— begin Data for processing —
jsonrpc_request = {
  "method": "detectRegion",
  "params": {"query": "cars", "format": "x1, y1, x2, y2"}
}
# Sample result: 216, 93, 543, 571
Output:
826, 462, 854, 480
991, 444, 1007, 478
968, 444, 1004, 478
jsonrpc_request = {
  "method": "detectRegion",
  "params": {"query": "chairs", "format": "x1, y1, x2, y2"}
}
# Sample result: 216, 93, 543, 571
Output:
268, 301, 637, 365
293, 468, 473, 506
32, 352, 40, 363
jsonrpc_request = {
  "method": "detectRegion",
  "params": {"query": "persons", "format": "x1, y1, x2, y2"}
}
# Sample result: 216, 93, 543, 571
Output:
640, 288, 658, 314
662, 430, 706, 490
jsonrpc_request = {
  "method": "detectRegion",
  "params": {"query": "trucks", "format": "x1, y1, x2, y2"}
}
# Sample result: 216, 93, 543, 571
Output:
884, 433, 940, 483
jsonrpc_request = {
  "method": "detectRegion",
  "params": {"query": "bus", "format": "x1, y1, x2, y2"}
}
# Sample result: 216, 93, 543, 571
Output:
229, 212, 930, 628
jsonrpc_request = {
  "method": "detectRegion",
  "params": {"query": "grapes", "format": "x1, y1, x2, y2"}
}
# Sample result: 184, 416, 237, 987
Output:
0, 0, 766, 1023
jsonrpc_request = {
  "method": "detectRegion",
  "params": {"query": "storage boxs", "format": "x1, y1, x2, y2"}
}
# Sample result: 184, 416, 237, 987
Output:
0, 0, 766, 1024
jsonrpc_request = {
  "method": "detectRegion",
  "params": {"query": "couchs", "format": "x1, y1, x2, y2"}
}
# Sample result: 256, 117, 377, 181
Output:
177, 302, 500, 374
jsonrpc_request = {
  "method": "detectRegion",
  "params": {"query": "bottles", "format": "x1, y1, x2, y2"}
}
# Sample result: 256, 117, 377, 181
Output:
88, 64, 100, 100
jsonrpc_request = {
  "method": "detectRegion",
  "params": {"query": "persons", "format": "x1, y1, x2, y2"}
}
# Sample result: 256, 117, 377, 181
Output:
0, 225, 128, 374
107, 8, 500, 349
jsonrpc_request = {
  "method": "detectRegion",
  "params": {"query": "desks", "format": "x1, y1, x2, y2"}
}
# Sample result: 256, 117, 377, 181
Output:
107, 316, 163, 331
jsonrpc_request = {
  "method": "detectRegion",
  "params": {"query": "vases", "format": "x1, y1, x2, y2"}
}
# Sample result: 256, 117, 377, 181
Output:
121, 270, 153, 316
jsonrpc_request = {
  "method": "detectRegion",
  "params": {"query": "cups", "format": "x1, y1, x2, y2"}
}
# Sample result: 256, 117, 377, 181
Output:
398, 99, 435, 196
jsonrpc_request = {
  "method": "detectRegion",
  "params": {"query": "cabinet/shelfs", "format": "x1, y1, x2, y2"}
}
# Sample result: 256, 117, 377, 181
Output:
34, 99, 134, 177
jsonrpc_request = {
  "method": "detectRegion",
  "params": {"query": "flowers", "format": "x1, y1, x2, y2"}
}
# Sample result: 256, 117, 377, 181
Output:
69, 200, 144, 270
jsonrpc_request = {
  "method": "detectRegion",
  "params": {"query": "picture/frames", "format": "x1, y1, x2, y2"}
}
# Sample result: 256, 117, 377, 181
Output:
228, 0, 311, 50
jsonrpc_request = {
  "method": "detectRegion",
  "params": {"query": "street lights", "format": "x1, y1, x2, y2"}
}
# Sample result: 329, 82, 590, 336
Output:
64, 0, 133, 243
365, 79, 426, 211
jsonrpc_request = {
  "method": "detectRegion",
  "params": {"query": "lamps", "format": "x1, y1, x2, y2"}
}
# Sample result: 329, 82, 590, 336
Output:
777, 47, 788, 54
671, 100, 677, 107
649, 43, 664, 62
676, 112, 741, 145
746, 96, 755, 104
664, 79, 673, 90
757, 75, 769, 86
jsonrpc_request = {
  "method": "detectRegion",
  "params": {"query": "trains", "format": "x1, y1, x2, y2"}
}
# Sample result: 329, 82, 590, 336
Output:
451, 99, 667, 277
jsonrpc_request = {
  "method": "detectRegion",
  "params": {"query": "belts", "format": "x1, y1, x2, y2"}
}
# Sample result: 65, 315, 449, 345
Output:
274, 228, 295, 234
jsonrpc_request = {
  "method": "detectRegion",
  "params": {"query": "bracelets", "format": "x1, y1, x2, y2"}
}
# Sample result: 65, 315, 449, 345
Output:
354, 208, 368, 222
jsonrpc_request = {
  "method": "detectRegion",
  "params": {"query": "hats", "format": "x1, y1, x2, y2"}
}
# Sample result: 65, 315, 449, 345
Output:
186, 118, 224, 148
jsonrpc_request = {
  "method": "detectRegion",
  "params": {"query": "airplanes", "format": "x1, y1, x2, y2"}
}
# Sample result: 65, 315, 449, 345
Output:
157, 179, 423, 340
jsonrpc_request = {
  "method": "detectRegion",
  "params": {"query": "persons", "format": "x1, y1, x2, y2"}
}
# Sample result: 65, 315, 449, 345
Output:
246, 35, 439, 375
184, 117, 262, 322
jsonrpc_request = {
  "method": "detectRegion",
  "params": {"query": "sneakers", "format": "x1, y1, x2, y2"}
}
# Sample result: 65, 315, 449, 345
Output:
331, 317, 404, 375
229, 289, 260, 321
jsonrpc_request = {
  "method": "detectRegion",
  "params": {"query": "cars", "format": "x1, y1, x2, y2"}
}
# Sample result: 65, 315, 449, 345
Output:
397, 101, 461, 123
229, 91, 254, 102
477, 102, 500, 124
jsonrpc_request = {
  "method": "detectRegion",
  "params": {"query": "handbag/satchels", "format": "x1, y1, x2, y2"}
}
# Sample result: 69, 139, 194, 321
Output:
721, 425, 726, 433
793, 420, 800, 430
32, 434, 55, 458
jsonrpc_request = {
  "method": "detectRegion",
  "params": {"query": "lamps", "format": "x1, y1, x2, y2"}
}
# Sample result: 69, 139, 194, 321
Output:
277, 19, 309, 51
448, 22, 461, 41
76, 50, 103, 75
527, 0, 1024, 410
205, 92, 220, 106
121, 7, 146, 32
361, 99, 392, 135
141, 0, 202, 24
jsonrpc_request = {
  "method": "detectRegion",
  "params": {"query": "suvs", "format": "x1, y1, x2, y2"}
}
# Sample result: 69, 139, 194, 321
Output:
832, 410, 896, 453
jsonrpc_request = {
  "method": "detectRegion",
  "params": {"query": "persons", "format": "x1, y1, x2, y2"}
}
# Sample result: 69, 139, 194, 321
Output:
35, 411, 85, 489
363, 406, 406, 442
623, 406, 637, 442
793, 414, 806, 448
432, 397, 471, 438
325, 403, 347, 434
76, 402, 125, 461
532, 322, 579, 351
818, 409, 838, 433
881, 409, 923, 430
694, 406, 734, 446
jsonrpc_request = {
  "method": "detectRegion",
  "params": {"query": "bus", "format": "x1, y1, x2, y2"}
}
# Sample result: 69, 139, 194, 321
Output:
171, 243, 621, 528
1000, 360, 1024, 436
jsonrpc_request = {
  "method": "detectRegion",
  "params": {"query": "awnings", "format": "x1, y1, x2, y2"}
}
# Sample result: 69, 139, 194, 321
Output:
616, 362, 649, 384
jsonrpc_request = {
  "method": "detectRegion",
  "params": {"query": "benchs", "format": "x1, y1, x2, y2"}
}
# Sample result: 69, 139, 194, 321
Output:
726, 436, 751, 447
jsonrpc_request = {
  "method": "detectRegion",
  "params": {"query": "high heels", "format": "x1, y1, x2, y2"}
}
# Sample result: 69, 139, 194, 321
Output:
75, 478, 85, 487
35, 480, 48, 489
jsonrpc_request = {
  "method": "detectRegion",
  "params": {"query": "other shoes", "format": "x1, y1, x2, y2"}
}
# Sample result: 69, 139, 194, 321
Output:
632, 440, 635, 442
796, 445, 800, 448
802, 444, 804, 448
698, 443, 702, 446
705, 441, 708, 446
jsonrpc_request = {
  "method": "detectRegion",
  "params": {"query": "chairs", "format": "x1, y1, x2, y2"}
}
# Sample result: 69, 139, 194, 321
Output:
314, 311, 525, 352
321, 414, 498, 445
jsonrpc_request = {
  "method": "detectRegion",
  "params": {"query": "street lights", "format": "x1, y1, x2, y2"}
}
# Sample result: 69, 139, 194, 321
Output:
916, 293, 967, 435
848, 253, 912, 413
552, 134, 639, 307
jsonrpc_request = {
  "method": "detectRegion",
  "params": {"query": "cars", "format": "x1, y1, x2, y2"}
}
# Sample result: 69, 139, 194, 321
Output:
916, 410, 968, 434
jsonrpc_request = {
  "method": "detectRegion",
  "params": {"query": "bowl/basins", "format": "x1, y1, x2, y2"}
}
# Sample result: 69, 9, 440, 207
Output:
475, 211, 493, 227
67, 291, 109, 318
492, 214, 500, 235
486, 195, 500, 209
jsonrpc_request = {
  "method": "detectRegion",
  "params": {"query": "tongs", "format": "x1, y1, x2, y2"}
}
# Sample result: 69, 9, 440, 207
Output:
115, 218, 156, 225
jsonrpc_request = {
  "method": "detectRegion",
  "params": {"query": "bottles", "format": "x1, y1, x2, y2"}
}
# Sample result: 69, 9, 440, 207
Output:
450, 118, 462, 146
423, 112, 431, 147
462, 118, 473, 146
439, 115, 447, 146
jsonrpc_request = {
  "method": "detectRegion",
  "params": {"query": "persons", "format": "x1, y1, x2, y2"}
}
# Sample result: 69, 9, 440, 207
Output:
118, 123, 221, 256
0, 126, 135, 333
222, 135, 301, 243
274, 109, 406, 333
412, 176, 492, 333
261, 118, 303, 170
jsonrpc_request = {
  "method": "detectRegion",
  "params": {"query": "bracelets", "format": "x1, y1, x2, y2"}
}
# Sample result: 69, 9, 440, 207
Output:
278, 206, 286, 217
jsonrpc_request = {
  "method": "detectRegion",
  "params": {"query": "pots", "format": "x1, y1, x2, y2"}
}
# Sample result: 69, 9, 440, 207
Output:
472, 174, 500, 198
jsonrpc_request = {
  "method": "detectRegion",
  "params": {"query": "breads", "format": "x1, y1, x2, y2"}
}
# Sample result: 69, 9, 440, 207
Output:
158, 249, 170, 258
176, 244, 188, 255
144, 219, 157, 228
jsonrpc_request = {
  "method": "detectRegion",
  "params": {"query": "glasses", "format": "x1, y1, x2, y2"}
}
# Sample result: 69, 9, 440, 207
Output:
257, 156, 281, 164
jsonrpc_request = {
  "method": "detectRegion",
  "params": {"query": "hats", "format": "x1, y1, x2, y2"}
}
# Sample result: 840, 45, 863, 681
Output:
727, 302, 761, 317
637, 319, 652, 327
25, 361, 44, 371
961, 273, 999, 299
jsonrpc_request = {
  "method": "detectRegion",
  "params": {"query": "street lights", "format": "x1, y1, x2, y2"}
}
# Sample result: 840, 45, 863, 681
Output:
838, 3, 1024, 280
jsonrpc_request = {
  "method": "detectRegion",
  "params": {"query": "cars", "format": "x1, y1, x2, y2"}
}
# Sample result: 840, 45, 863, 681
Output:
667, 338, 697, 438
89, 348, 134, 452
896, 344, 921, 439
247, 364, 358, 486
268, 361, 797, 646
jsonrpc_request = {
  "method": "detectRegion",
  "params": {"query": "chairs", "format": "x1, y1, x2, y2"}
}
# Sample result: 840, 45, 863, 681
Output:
— end Data for processing —
Add 132 to each coordinate in the answer bounding boxes, and write out every line from the start of the data through the line containing "229, 212, 930, 628". Copy all other text on those lines without change.

** Result of this exercise **
jsonrpc_request = {
  "method": "detectRegion",
  "params": {"query": "cars", "format": "x1, y1, x2, y2"}
}
# Sample result: 216, 93, 543, 571
Output:
958, 594, 986, 612
1123, 576, 1139, 610
1100, 576, 1136, 610
jsonrpc_request = {
  "method": "detectRegion",
  "params": {"query": "chairs", "format": "x1, y1, x2, y2"}
}
# Sample result: 216, 93, 543, 571
Output:
400, 433, 769, 497
425, 600, 605, 638
164, 484, 172, 495
jsonrpc_request = {
  "method": "detectRegion",
  "params": {"query": "persons", "format": "x1, y1, x2, y2"}
}
# Sample result: 216, 93, 543, 571
Output:
772, 420, 790, 446
794, 562, 838, 622
jsonrpc_request = {
  "method": "detectRegion",
  "params": {"query": "trucks", "format": "x1, y1, x2, y2"}
}
# Sample result: 216, 93, 543, 571
Output:
1016, 565, 1072, 615
jsonrpc_request = {
  "method": "detectRegion",
  "params": {"query": "bus", "format": "x1, y1, x2, y2"}
}
# Sample result: 216, 93, 543, 571
Output:
361, 344, 1062, 760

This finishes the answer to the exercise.